### INSTRUCTION
Return the listing below unchanged, minus its pictures.

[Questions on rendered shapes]
** start **

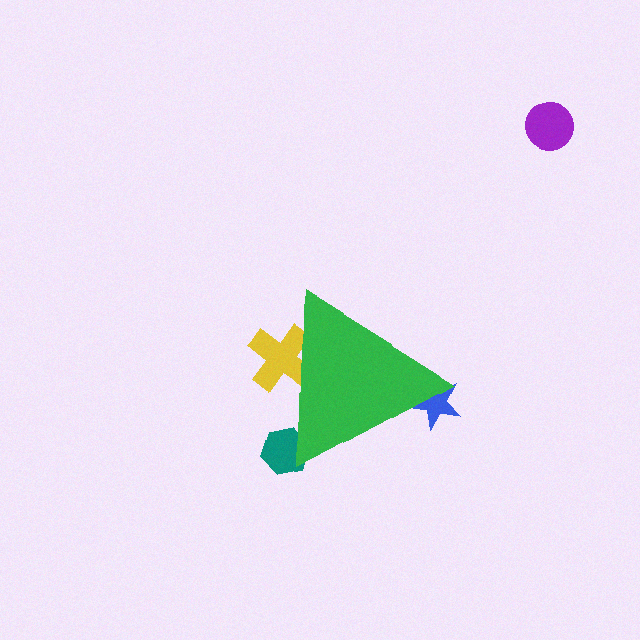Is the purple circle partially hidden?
No, the purple circle is fully visible.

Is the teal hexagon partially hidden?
Yes, the teal hexagon is partially hidden behind the green triangle.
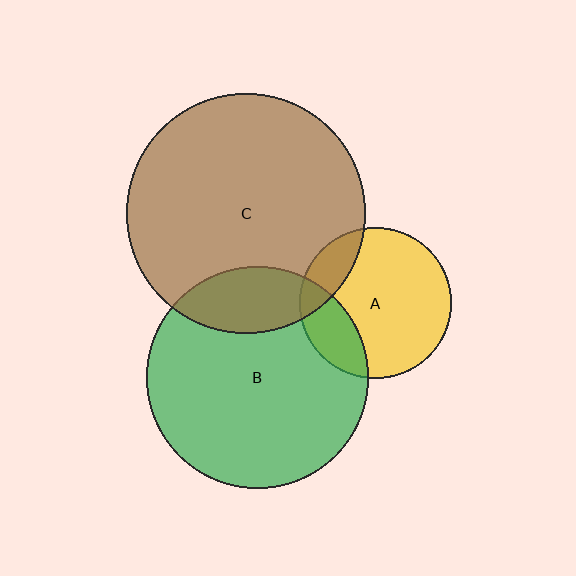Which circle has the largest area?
Circle C (brown).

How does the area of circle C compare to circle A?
Approximately 2.5 times.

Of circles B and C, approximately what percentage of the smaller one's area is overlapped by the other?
Approximately 20%.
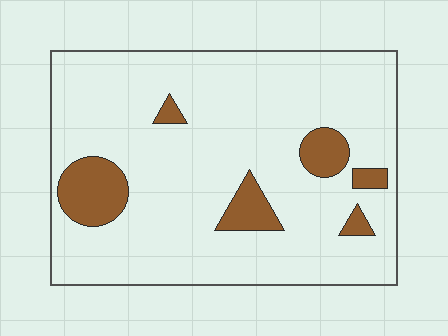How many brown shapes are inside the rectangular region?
6.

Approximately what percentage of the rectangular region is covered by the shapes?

** end **

### SOLUTION TO THE PROBLEM
Is the purple circle partially hidden?
No, the purple circle is fully visible.

Is the teal hexagon partially hidden?
Yes, the teal hexagon is partially hidden behind the green triangle.
Which circle has the largest area?
Circle C (brown).

How does the area of circle C compare to circle A?
Approximately 2.5 times.

Of circles B and C, approximately what percentage of the smaller one's area is overlapped by the other?
Approximately 20%.
How many brown shapes are inside the rectangular region?
6.

Approximately what percentage of the rectangular region is covered by the shapes?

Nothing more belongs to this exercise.